Data items
════════════════

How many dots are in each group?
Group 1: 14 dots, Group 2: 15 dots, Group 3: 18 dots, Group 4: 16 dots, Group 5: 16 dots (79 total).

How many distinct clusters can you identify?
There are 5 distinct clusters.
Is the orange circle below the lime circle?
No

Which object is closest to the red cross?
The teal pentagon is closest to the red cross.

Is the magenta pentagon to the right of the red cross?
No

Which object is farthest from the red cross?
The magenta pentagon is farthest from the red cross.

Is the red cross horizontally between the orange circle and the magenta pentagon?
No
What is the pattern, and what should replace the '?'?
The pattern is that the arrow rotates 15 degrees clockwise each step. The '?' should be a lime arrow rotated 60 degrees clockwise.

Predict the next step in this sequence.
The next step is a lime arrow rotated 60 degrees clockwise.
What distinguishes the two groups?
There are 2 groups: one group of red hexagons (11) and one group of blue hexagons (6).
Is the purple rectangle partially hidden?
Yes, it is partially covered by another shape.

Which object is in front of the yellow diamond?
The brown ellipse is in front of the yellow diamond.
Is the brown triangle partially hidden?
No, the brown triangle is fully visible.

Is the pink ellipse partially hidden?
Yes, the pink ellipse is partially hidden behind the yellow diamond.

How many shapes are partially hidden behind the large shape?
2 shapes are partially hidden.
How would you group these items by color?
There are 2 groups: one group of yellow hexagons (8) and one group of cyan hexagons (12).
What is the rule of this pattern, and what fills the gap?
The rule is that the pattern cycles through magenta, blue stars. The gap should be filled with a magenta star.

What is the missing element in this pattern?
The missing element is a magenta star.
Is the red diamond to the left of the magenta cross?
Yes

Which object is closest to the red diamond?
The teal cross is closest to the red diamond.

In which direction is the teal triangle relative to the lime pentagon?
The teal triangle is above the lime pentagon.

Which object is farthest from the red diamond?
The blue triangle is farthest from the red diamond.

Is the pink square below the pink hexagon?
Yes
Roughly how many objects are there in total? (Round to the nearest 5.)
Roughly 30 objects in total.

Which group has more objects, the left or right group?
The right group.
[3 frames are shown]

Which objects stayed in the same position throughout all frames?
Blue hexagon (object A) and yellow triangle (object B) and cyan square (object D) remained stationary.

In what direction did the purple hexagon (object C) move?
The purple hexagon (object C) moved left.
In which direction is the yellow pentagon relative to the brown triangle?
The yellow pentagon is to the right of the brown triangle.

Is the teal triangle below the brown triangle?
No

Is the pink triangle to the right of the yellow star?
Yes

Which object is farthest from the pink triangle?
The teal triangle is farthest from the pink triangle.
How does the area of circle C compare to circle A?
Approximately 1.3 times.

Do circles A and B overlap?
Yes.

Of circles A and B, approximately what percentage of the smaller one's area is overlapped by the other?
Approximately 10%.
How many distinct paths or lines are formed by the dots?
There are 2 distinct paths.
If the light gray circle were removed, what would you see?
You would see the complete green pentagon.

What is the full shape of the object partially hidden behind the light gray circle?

════════════════

▶ [Set problem]: Find the line that contains "How does the" in the listing above. Retype it and every line after it up to the last, exactly, and nothing else.

▶ [Exercise result]:
How does the area of circle C compare to circle A?
Approximately 1.3 times.

Do circles A and B overlap?
Yes.

Of circles A and B, approximately what percentage of the smaller one's area is overlapped by the other?
Approximately 10%.
How many distinct paths or lines are formed by the dots?
There are 2 distinct paths.
If the light gray circle were removed, what would you see?
You would see the complete green pentagon.

What is the full shape of the object partially hidden behind the light gray circle?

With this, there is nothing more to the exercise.